**Dataset**
________________________
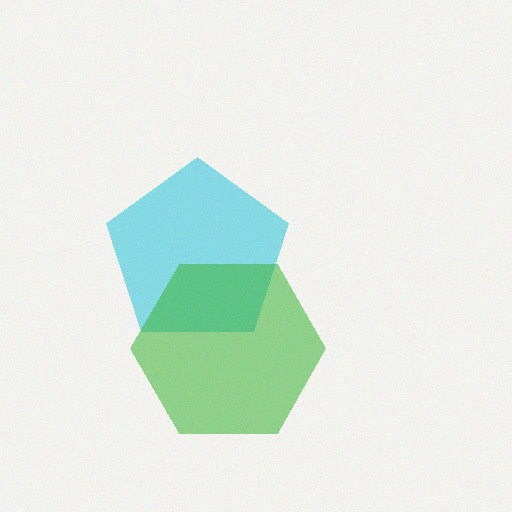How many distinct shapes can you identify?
There are 2 distinct shapes: a cyan pentagon, a green hexagon.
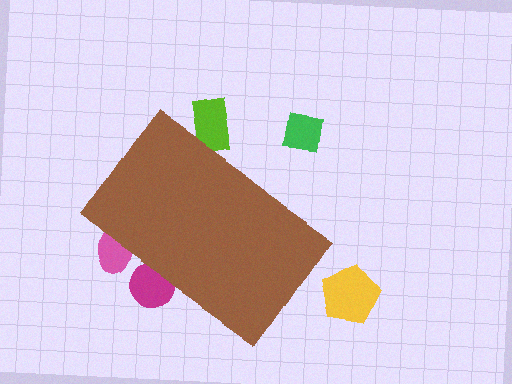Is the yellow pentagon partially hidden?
No, the yellow pentagon is fully visible.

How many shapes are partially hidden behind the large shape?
3 shapes are partially hidden.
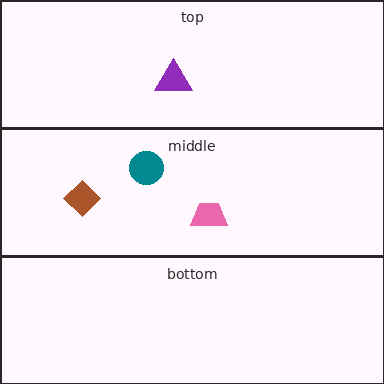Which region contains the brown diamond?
The middle region.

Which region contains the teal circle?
The middle region.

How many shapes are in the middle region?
3.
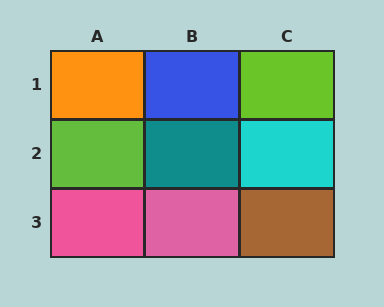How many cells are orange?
1 cell is orange.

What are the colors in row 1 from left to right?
Orange, blue, lime.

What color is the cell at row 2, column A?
Lime.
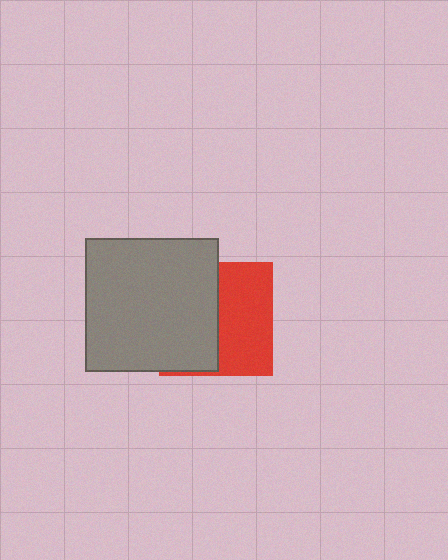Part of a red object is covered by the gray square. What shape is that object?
It is a square.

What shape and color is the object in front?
The object in front is a gray square.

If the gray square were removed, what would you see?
You would see the complete red square.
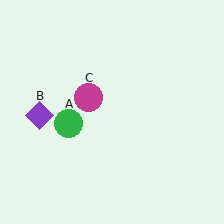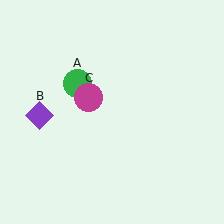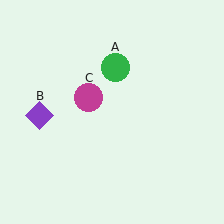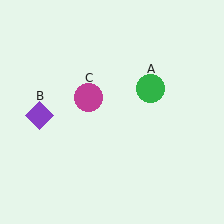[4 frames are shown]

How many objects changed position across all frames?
1 object changed position: green circle (object A).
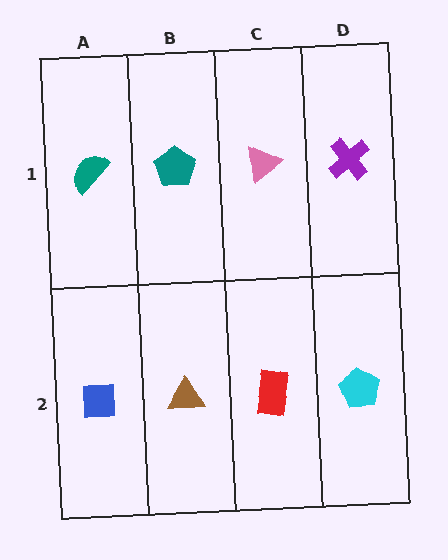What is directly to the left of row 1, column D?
A pink triangle.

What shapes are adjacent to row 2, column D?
A purple cross (row 1, column D), a red rectangle (row 2, column C).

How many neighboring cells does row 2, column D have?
2.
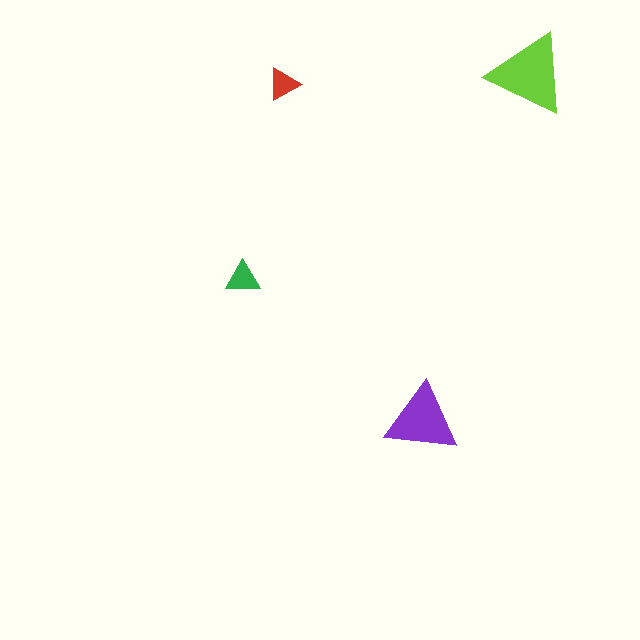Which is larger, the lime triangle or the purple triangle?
The lime one.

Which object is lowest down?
The purple triangle is bottommost.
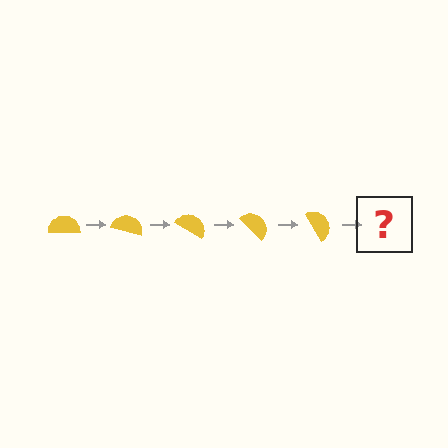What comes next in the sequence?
The next element should be a yellow semicircle rotated 75 degrees clockwise.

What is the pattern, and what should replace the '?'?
The pattern is that the semicircle rotates 15 degrees clockwise each step. The '?' should be a yellow semicircle rotated 75 degrees clockwise.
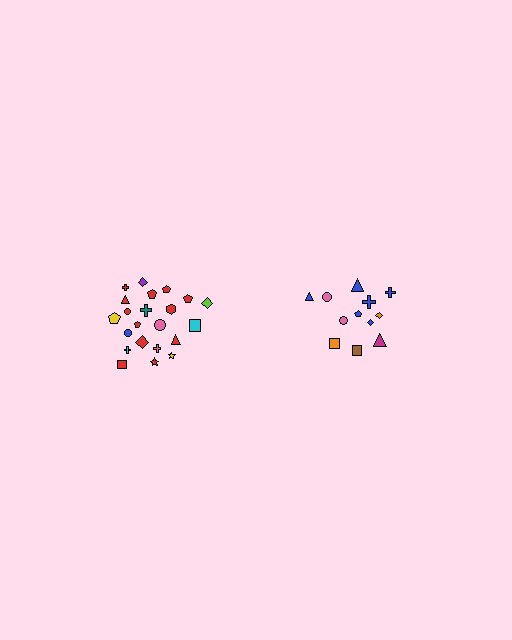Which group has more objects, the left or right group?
The left group.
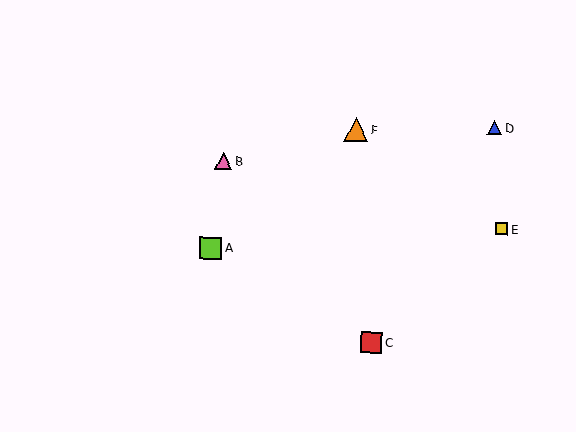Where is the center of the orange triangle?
The center of the orange triangle is at (356, 129).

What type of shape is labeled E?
Shape E is a yellow square.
________________________
**What this task involves**
Each line from the one that contains "[4 frames are shown]" to the end of the listing must be quoted exactly; no other line and no picture belongs in the copy.

**Solution to the problem**
[4 frames are shown]

How many objects changed position across all frames?
1 object changed position: green circle (object A).
What is directly to the left of row 1, column D?
A pink triangle.

What shapes are adjacent to row 2, column D?
A purple cross (row 1, column D), a red rectangle (row 2, column C).

How many neighboring cells does row 2, column D have?
2.
Which is larger, the lime triangle or the purple triangle?
The lime one.

Which object is lowest down?
The purple triangle is bottommost.
What comes next in the sequence?
The next element should be a yellow semicircle rotated 75 degrees clockwise.

What is the pattern, and what should replace the '?'?
The pattern is that the semicircle rotates 15 degrees clockwise each step. The '?' should be a yellow semicircle rotated 75 degrees clockwise.
Which group has more objects, the left or right group?
The left group.
Where is the center of the orange triangle?
The center of the orange triangle is at (356, 129).

What type of shape is labeled E?
Shape E is a yellow square.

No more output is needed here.